What you need to do >> Write out, word for word, the stretch of lines beginning at the one with "What color is the cell at row 2, column B?" and ending at the one with "How many levels of nesting are there?", omitting the images.

Entries shown >>
"""
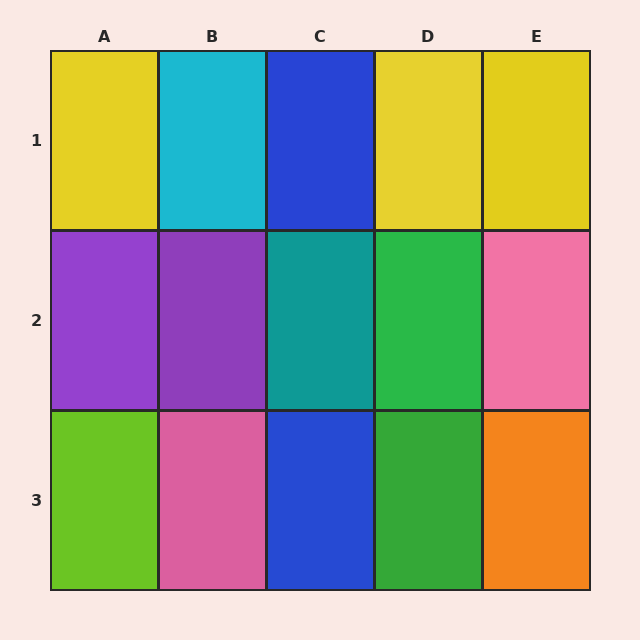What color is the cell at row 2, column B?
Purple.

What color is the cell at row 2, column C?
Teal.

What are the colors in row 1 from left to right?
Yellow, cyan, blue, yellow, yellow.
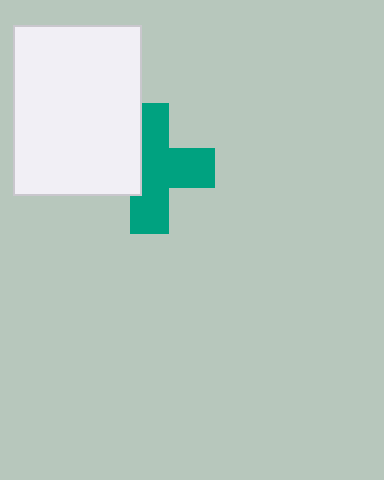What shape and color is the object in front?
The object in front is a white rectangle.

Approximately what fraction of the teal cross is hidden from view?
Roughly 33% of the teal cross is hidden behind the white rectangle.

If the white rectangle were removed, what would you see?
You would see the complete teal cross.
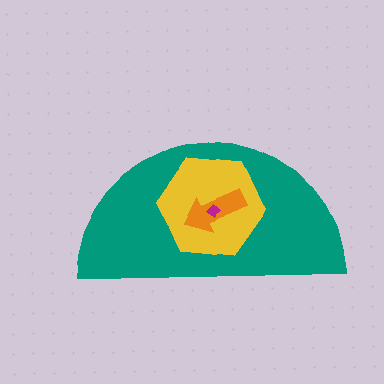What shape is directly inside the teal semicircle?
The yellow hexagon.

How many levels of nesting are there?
"""
"""
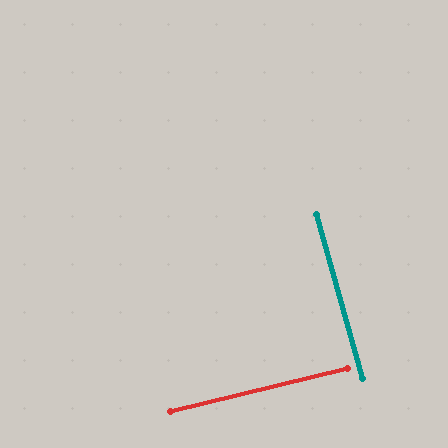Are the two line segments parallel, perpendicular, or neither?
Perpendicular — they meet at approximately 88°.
"""
"""
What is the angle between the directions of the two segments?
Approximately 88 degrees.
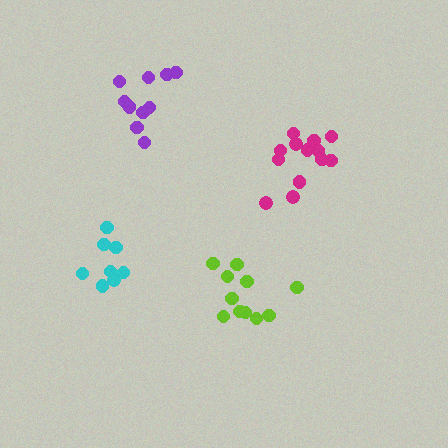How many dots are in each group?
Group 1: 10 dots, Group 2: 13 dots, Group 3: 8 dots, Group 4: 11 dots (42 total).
"""
Exercise output >>
What color is the cell at row 2, column B?
Purple.

What color is the cell at row 2, column C?
Teal.

What are the colors in row 1 from left to right?
Yellow, cyan, blue, yellow, yellow.
What shape and color is the object in front?
The object in front is a white rectangle.

Approximately what fraction of the teal cross is hidden from view?
Roughly 33% of the teal cross is hidden behind the white rectangle.

If the white rectangle were removed, what would you see?
You would see the complete teal cross.
What shape is directly inside the teal semicircle?
The yellow hexagon.

How many levels of nesting are there?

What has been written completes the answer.